Record extracts »
"""
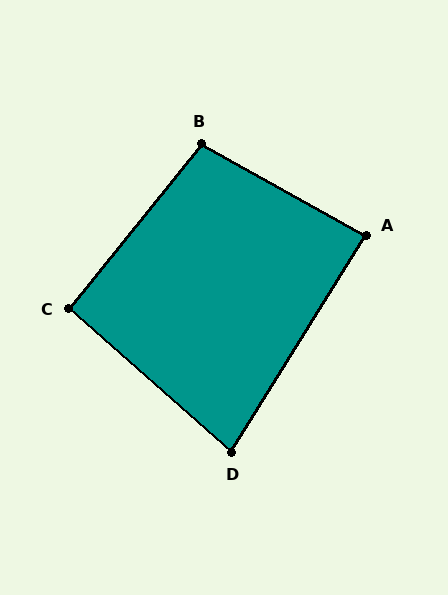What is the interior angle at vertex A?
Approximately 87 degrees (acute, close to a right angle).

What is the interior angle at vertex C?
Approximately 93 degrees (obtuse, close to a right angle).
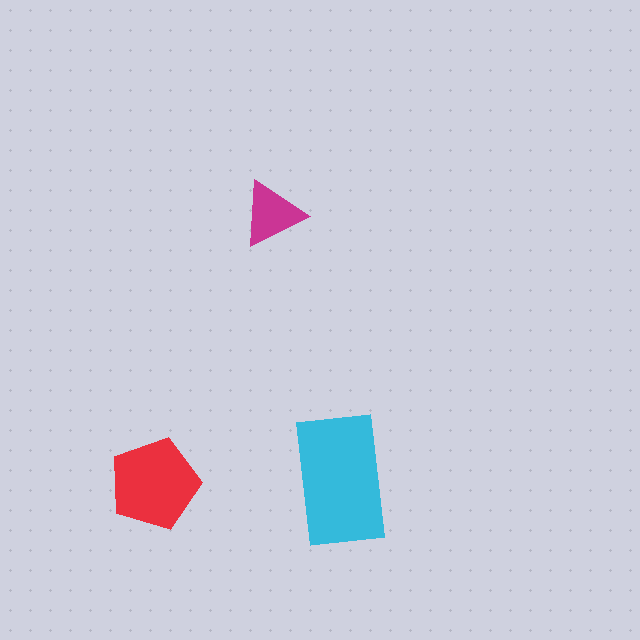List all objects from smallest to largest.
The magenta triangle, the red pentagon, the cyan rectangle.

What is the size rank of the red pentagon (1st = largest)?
"""
"""
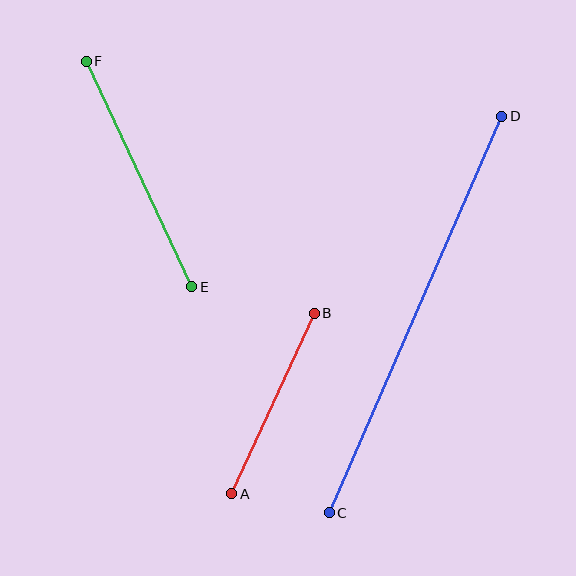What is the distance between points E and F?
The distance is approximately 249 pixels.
"""
"""
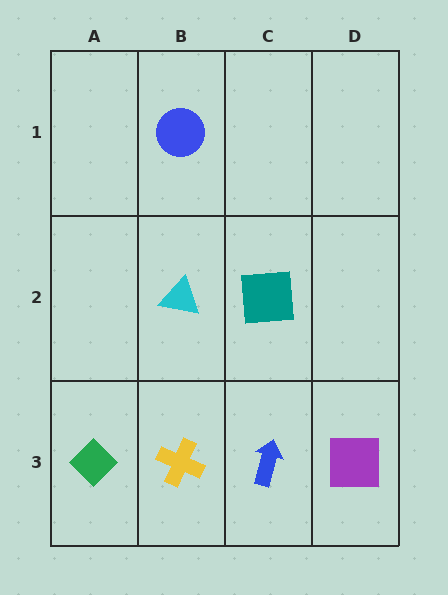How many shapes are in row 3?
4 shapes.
"""
Written task » Leave out the pictures and quote exactly the lines from the one where "List all objects from smallest to largest." appears to the one where "What is the size" appears, both ends counted.

Answer to this problem »
List all objects from smallest to largest.
The magenta triangle, the red pentagon, the cyan rectangle.

What is the size rank of the red pentagon (1st = largest)?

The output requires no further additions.